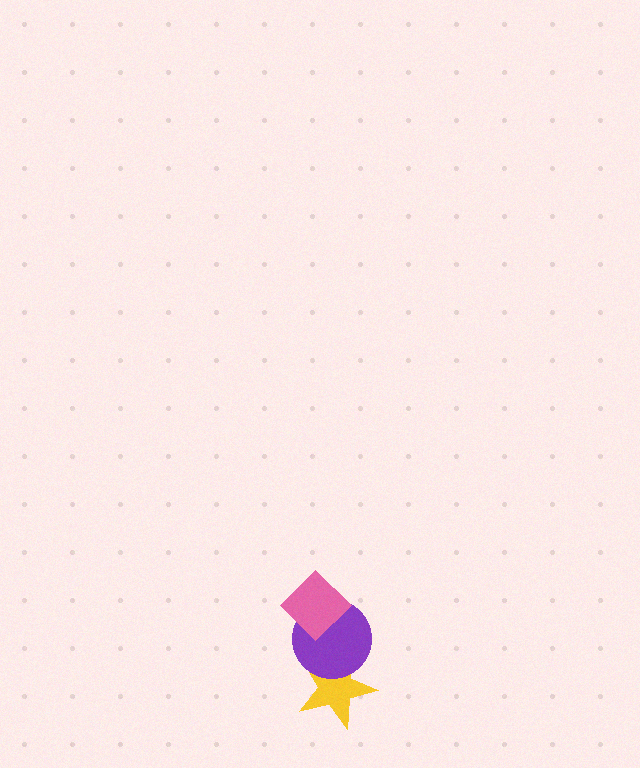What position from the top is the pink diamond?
The pink diamond is 1st from the top.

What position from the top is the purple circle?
The purple circle is 2nd from the top.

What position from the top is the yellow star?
The yellow star is 3rd from the top.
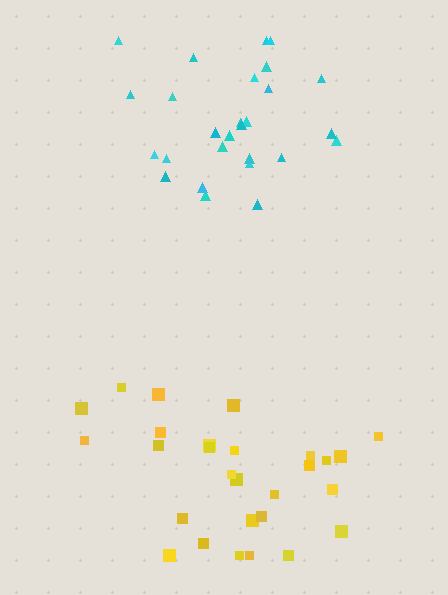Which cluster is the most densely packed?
Cyan.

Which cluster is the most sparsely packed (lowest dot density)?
Yellow.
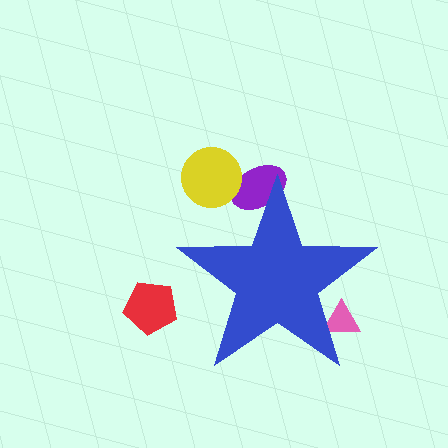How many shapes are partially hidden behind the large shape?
2 shapes are partially hidden.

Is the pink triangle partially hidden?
Yes, the pink triangle is partially hidden behind the blue star.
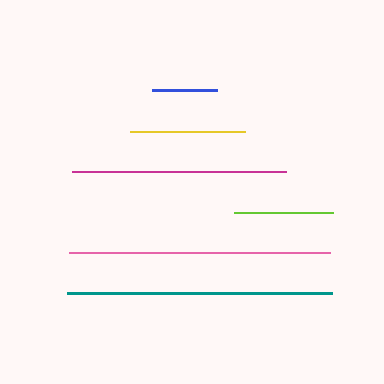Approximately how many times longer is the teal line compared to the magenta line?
The teal line is approximately 1.2 times the length of the magenta line.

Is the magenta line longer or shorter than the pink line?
The pink line is longer than the magenta line.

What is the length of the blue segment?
The blue segment is approximately 65 pixels long.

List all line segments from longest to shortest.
From longest to shortest: teal and pink (about equal), magenta, yellow, lime, blue.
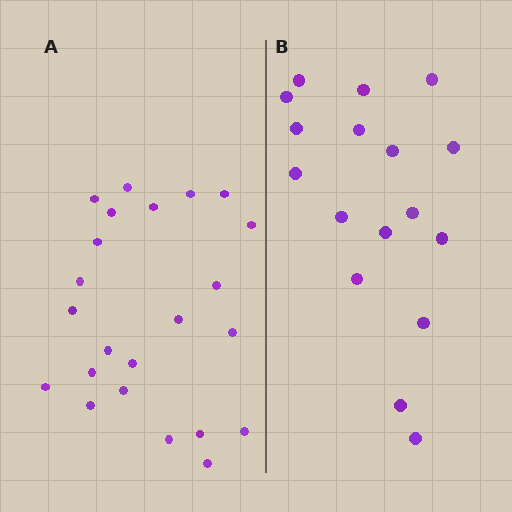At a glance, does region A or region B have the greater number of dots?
Region A (the left region) has more dots.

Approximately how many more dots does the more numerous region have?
Region A has about 6 more dots than region B.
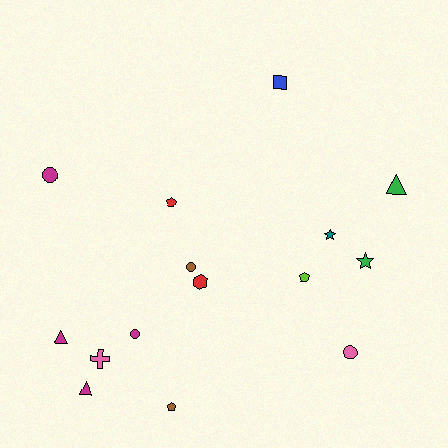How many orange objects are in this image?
There are no orange objects.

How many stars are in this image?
There are 2 stars.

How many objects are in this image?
There are 15 objects.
=-=-=
TASK STATEMENT. Omit the pictures and reproduce the listing exactly.

REPLY TO THE EXERCISE.
What position from the top is the pink diamond?
The pink diamond is 1st from the top.

What position from the top is the purple circle?
The purple circle is 2nd from the top.

What position from the top is the yellow star?
The yellow star is 3rd from the top.
Which cluster is the most densely packed?
Cyan.

Which cluster is the most sparsely packed (lowest dot density)?
Yellow.
How many shapes are partially hidden behind the large shape?
2 shapes are partially hidden.

Is the pink triangle partially hidden?
Yes, the pink triangle is partially hidden behind the blue star.
Approximately how many times longer is the teal line compared to the magenta line?
The teal line is approximately 1.2 times the length of the magenta line.

Is the magenta line longer or shorter than the pink line?
The pink line is longer than the magenta line.

What is the length of the blue segment?
The blue segment is approximately 65 pixels long.

List all line segments from longest to shortest.
From longest to shortest: teal and pink (about equal), magenta, yellow, lime, blue.
At a glance, does region A or region B have the greater number of dots?
Region A (the left region) has more dots.

Approximately how many more dots does the more numerous region have?
Region A has about 6 more dots than region B.
How many orange objects are in this image?
There are no orange objects.

How many stars are in this image?
There are 2 stars.

How many objects are in this image?
There are 15 objects.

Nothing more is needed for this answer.